▶ _Work instructions_
Omit the images, then output each of the records below exactly.

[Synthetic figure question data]
Segment Open
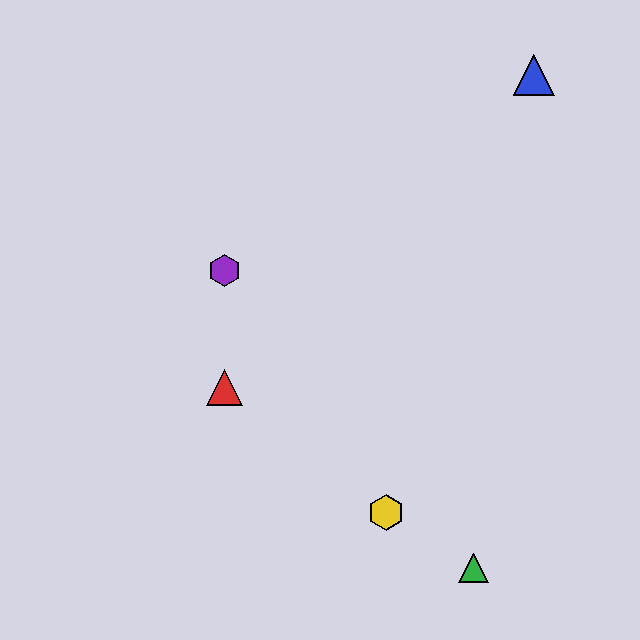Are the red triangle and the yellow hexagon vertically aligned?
No, the red triangle is at x≈225 and the yellow hexagon is at x≈386.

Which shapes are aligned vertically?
The red triangle, the purple hexagon are aligned vertically.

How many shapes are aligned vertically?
2 shapes (the red triangle, the purple hexagon) are aligned vertically.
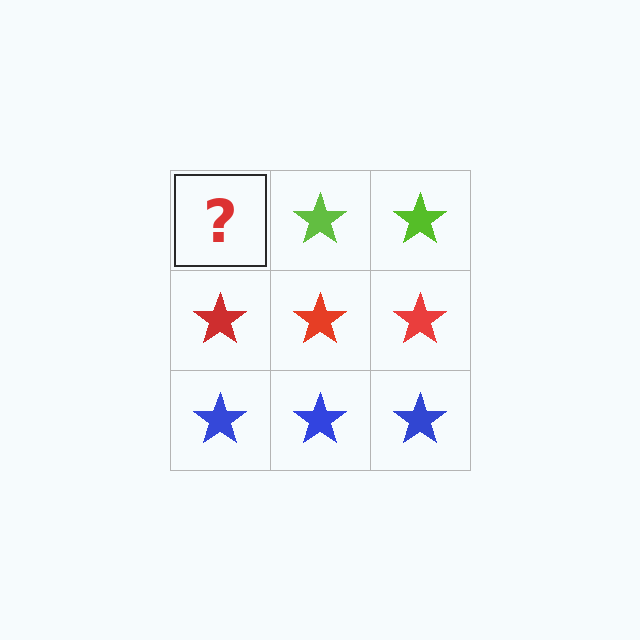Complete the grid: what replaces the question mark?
The question mark should be replaced with a lime star.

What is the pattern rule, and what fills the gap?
The rule is that each row has a consistent color. The gap should be filled with a lime star.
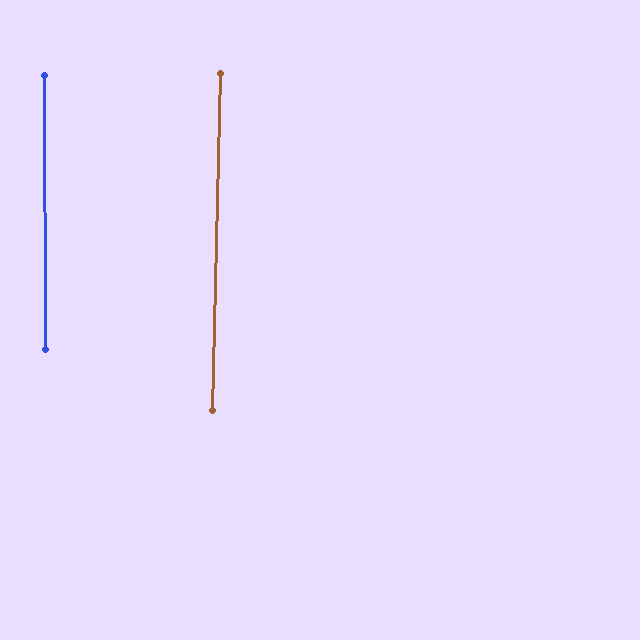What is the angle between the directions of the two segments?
Approximately 1 degree.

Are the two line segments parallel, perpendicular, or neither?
Parallel — their directions differ by only 1.5°.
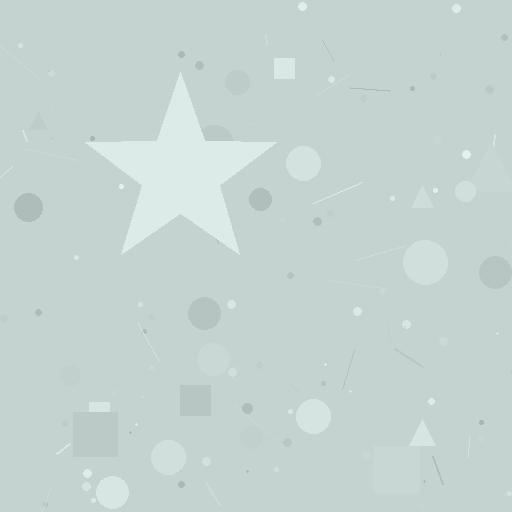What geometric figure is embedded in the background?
A star is embedded in the background.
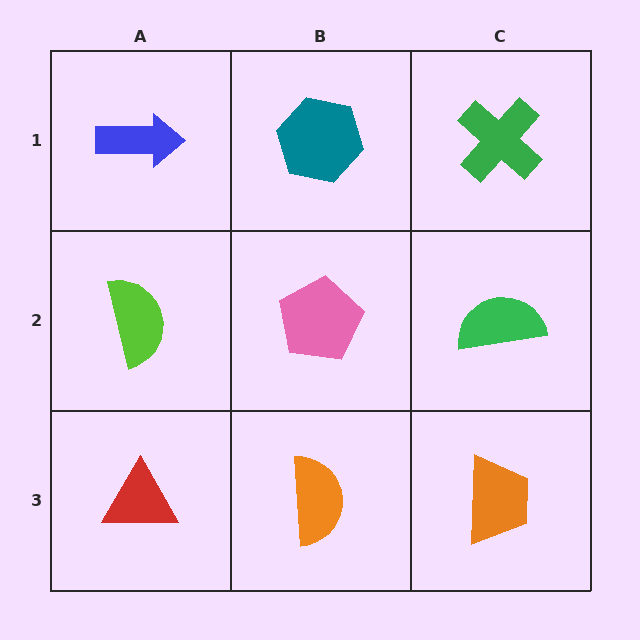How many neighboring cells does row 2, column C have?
3.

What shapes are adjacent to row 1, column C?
A green semicircle (row 2, column C), a teal hexagon (row 1, column B).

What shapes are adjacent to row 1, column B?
A pink pentagon (row 2, column B), a blue arrow (row 1, column A), a green cross (row 1, column C).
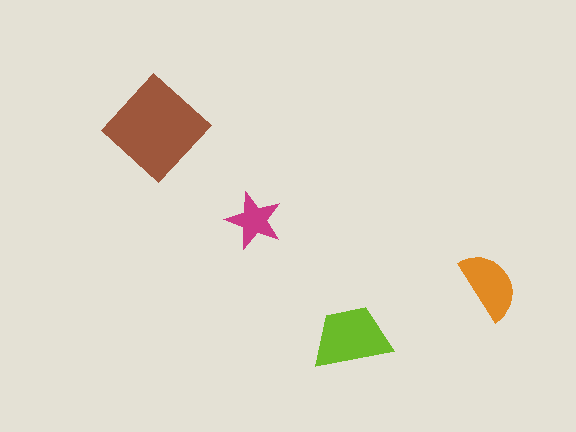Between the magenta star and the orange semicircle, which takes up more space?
The orange semicircle.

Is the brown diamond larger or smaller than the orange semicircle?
Larger.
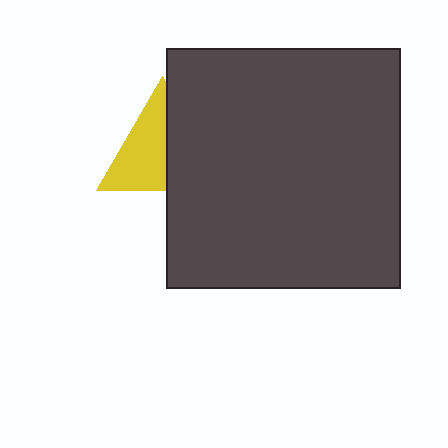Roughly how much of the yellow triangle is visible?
About half of it is visible (roughly 54%).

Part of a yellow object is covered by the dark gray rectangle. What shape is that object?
It is a triangle.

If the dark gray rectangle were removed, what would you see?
You would see the complete yellow triangle.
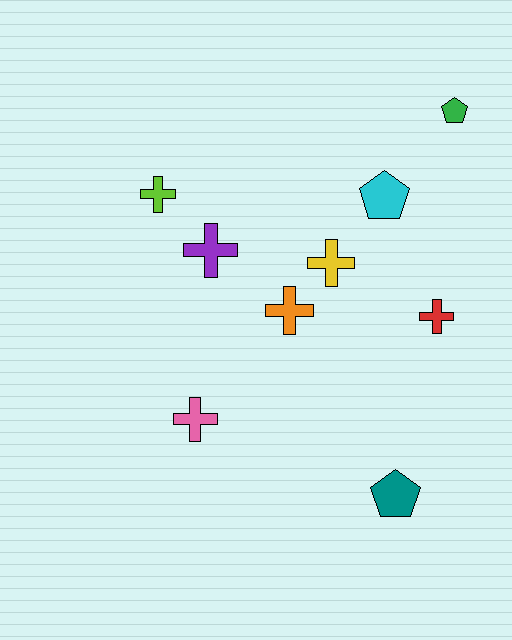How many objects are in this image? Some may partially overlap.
There are 9 objects.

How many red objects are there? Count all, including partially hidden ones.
There is 1 red object.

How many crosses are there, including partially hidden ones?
There are 6 crosses.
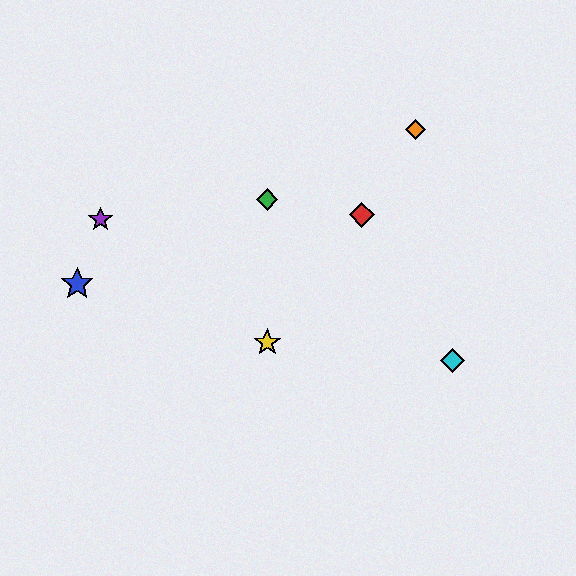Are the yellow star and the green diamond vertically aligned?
Yes, both are at x≈267.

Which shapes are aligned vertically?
The green diamond, the yellow star are aligned vertically.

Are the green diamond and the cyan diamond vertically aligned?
Segment Closed
▶ _Your solution_
Are the red triangle and the yellow hexagon vertically aligned?
No, the red triangle is at x≈225 and the yellow hexagon is at x≈386.

Which shapes are aligned vertically?
The red triangle, the purple hexagon are aligned vertically.

How many shapes are aligned vertically?
2 shapes (the red triangle, the purple hexagon) are aligned vertically.
Complete the grid: what replaces the question mark?
The question mark should be replaced with a lime star.

What is the pattern rule, and what fills the gap?
The rule is that each row has a consistent color. The gap should be filled with a lime star.
What is the angle between the directions of the two segments?
Approximately 1 degree.

Are the two line segments parallel, perpendicular, or neither?
Parallel — their directions differ by only 1.5°.
What geometric figure is embedded in the background?
A star is embedded in the background.
How many neighboring cells does row 2, column C have?
3.

What shapes are adjacent to row 1, column C?
A green semicircle (row 2, column C), a teal hexagon (row 1, column B).

What shapes are adjacent to row 1, column B?
A pink pentagon (row 2, column B), a blue arrow (row 1, column A), a green cross (row 1, column C).
Between the magenta star and the orange semicircle, which takes up more space?
The orange semicircle.

Is the brown diamond larger or smaller than the orange semicircle?
Larger.
Roughly how much of the yellow triangle is visible?
About half of it is visible (roughly 54%).

Part of a yellow object is covered by the dark gray rectangle. What shape is that object?
It is a triangle.

If the dark gray rectangle were removed, what would you see?
You would see the complete yellow triangle.
How many objects are in this image? Some may partially overlap.
There are 9 objects.

How many red objects are there? Count all, including partially hidden ones.
There is 1 red object.

How many crosses are there, including partially hidden ones?
There are 6 crosses.
Are the yellow star and the green diamond vertically aligned?
Yes, both are at x≈267.

Which shapes are aligned vertically?
The green diamond, the yellow star are aligned vertically.

Are the green diamond and the cyan diamond vertically aligned?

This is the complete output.